▸ EXERCISE PROMPT: Repeat, exactly and completely, the material that follows. Omit the pictures.

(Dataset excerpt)
== == ==

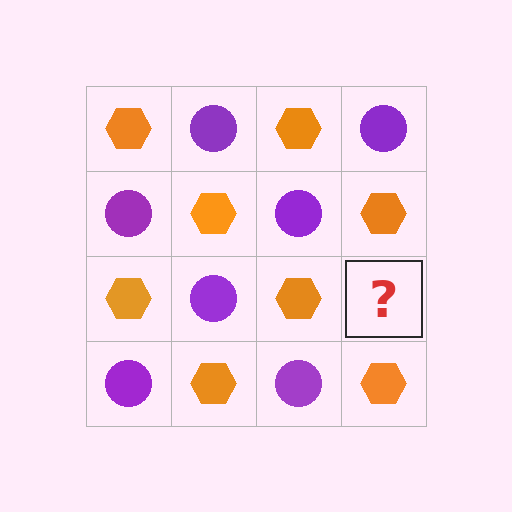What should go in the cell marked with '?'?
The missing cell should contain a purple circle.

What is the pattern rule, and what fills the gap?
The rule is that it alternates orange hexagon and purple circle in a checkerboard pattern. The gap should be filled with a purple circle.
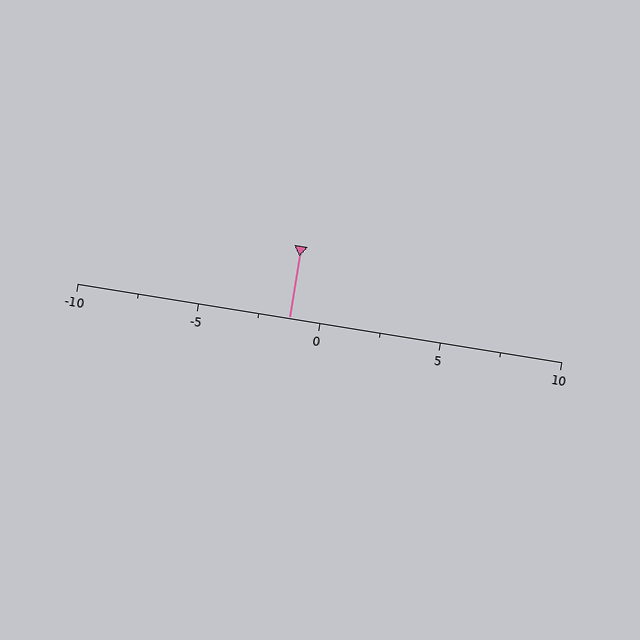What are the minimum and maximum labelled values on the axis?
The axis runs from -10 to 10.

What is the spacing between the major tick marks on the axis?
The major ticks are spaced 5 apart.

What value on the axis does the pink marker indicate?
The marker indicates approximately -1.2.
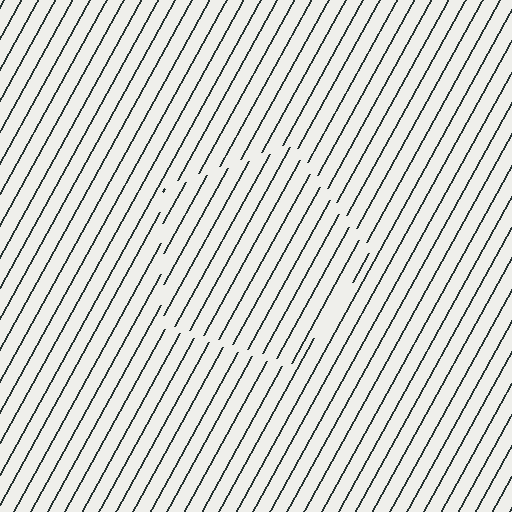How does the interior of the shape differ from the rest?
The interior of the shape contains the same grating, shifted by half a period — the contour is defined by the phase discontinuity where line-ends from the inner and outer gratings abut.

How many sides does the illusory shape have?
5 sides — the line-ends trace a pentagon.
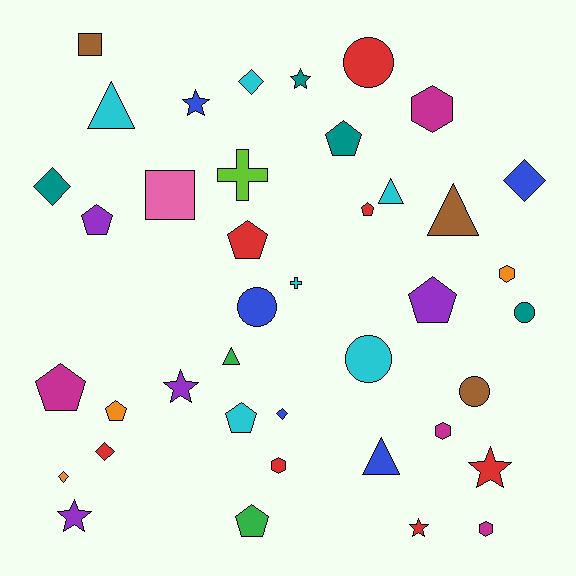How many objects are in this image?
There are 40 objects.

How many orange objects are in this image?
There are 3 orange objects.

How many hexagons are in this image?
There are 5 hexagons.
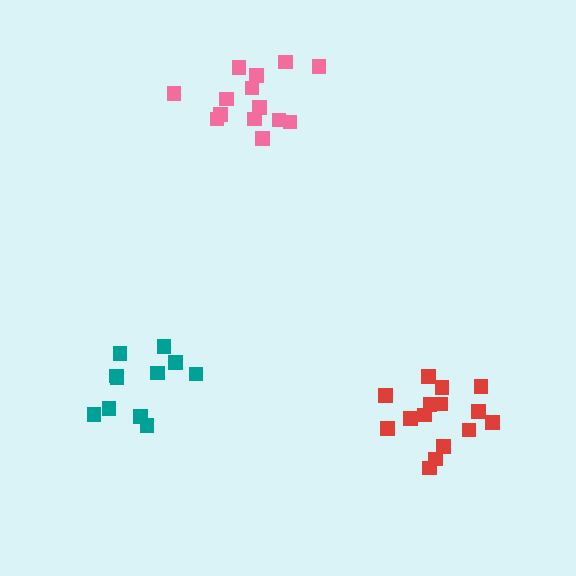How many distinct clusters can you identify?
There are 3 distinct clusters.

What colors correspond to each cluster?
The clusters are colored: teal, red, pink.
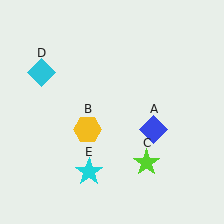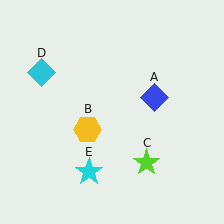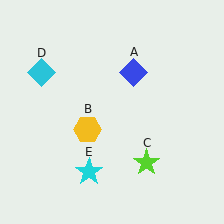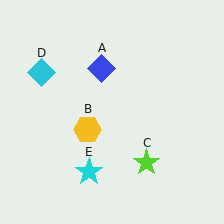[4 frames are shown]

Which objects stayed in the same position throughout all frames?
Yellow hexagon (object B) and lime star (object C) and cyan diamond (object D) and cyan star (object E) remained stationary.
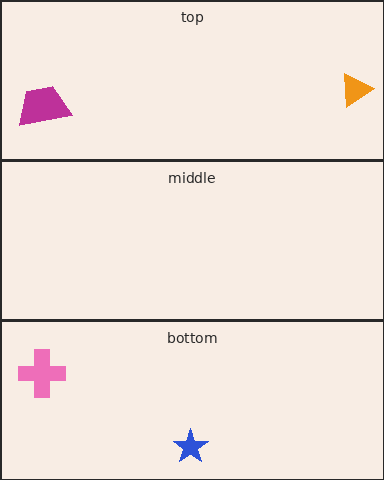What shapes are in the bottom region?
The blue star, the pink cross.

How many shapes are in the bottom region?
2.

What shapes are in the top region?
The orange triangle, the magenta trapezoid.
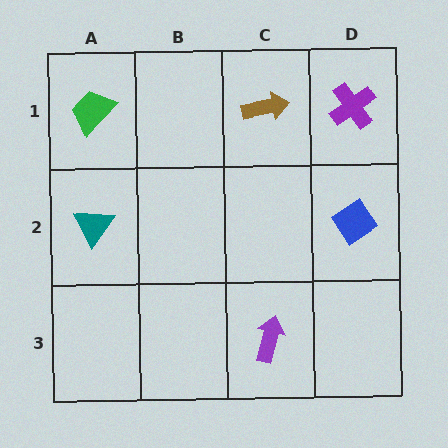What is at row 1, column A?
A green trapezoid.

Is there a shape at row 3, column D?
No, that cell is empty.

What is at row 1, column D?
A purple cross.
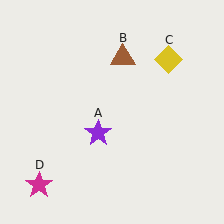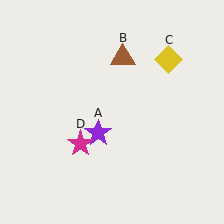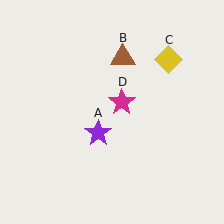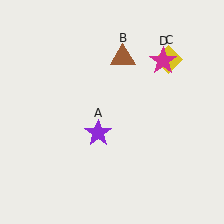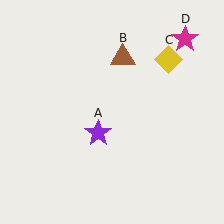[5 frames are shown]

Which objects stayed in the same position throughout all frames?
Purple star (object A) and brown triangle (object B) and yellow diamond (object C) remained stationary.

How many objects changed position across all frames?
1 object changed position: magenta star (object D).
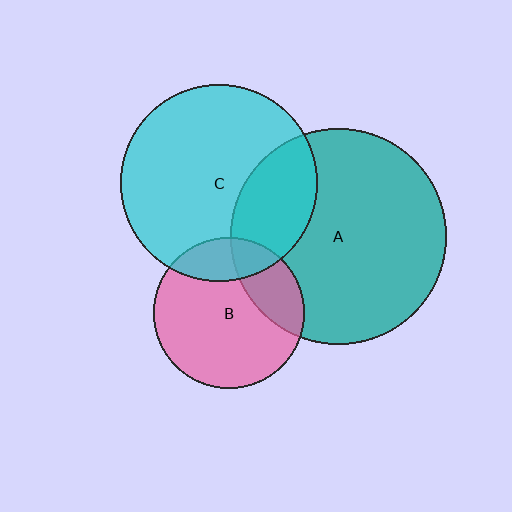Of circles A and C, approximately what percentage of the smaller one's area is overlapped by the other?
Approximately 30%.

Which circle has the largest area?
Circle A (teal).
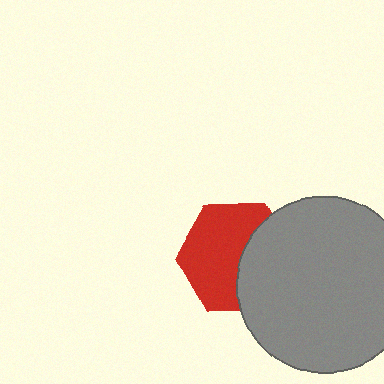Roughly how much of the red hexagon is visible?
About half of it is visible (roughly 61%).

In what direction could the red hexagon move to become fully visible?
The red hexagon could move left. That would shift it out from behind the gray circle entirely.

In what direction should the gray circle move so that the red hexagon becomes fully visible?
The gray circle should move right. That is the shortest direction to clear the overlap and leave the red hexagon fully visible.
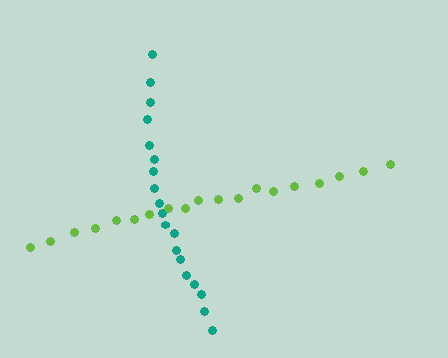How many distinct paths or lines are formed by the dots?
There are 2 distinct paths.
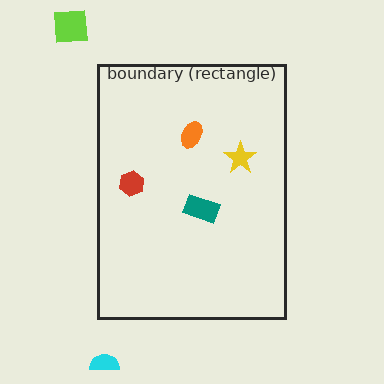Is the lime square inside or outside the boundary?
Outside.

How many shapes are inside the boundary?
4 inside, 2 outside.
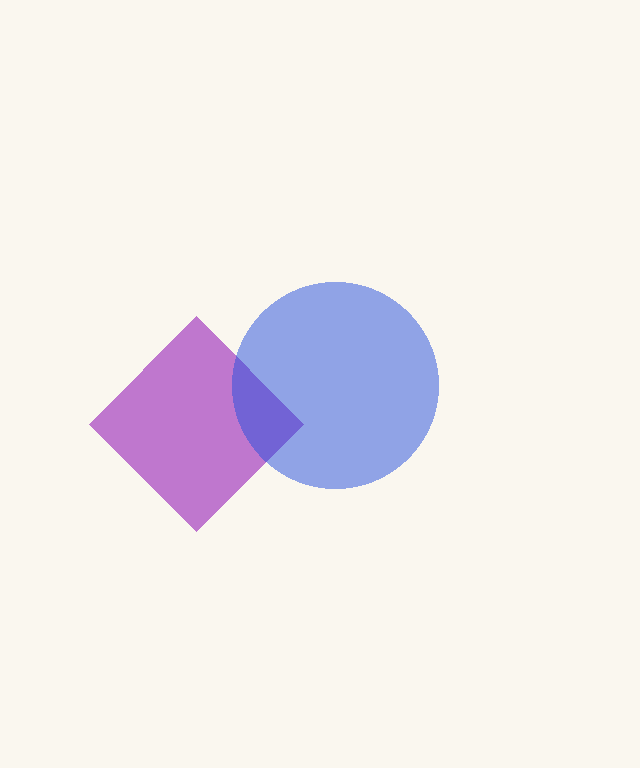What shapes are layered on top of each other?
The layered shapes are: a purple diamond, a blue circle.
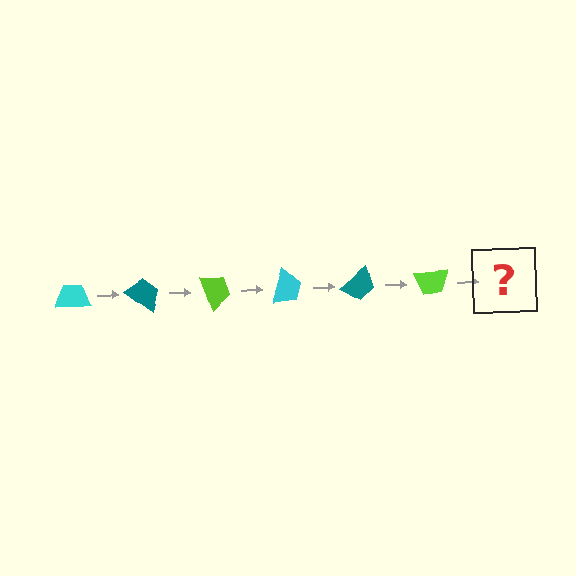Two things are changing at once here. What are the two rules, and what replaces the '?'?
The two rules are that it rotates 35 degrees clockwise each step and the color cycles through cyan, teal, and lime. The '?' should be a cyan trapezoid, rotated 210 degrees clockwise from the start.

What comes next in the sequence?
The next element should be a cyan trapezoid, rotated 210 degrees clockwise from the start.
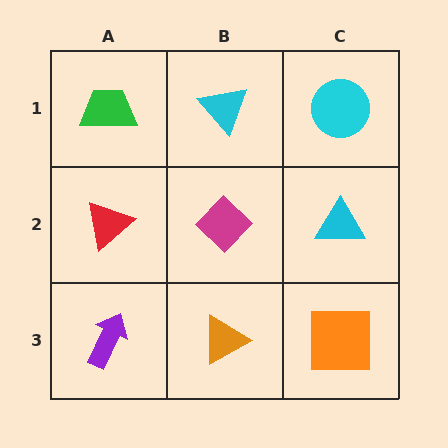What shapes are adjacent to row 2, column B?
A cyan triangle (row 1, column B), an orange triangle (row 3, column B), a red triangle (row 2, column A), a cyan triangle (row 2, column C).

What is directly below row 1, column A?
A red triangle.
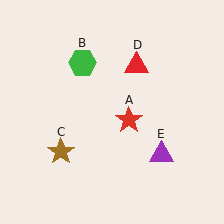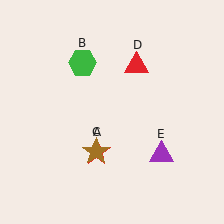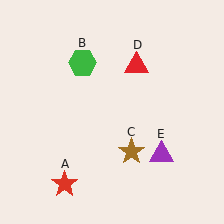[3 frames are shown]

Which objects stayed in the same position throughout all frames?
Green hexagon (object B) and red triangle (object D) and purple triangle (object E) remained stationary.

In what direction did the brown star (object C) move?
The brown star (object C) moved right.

== == ==

▸ TASK RESPONSE:
What should go in the cell marked with '?'?
The missing cell should contain a purple circle.

What is the pattern rule, and what fills the gap?
The rule is that it alternates orange hexagon and purple circle in a checkerboard pattern. The gap should be filled with a purple circle.
What are the minimum and maximum labelled values on the axis?
The axis runs from -10 to 10.

What is the spacing between the major tick marks on the axis?
The major ticks are spaced 5 apart.

What value on the axis does the pink marker indicate?
The marker indicates approximately -1.2.
How does the interior of the shape differ from the rest?
The interior of the shape contains the same grating, shifted by half a period — the contour is defined by the phase discontinuity where line-ends from the inner and outer gratings abut.

How many sides does the illusory shape have?
5 sides — the line-ends trace a pentagon.
How many objects are in this image?
There are 40 objects.

How many orange objects are in this image?
There are 3 orange objects.

How many hexagons are in this image?
There are 5 hexagons.
How many distinct clusters can you identify?
There are 3 distinct clusters.

What colors correspond to each cluster?
The clusters are colored: teal, red, pink.
[4 frames are shown]

Which objects stayed in the same position throughout all frames?
Yellow hexagon (object B) and lime star (object C) and cyan diamond (object D) and cyan star (object E) remained stationary.
What shapes are in the bottom region?
The blue star, the pink cross.

How many shapes are in the bottom region?
2.

What shapes are in the top region?
The orange triangle, the magenta trapezoid.
What is at row 1, column A?
A green trapezoid.

Is there a shape at row 3, column D?
No, that cell is empty.

What is at row 1, column D?
A purple cross.
[5 frames are shown]

Which objects stayed in the same position throughout all frames?
Purple star (object A) and brown triangle (object B) and yellow diamond (object C) remained stationary.

How many objects changed position across all frames?
1 object changed position: magenta star (object D).
Of circles A and C, approximately what percentage of the smaller one's area is overlapped by the other?
Approximately 30%.

Which circle has the largest area?
Circle A (teal).
Roughly how much of the red hexagon is visible?
About half of it is visible (roughly 61%).

In what direction could the red hexagon move to become fully visible?
The red hexagon could move left. That would shift it out from behind the gray circle entirely.

In what direction should the gray circle move so that the red hexagon becomes fully visible?
The gray circle should move right. That is the shortest direction to clear the overlap and leave the red hexagon fully visible.
How many distinct paths or lines are formed by the dots?
There are 2 distinct paths.
Is the lime square inside or outside the boundary?
Outside.

How many shapes are inside the boundary?
4 inside, 2 outside.
What shapes are layered on top of each other?
The layered shapes are: a purple diamond, a blue circle.
Two things are changing at once here. What are the two rules, and what replaces the '?'?
The two rules are that it rotates 35 degrees clockwise each step and the color cycles through cyan, teal, and lime. The '?' should be a cyan trapezoid, rotated 210 degrees clockwise from the start.

What comes next in the sequence?
The next element should be a cyan trapezoid, rotated 210 degrees clockwise from the start.
What shapes are adjacent to row 2, column B?
A cyan triangle (row 1, column B), an orange triangle (row 3, column B), a red triangle (row 2, column A), a cyan triangle (row 2, column C).

What is directly below row 1, column A?
A red triangle.
[3 frames are shown]

Which objects stayed in the same position throughout all frames?
Green hexagon (object B) and red triangle (object D) and purple triangle (object E) remained stationary.

In what direction did the brown star (object C) move?
The brown star (object C) moved right.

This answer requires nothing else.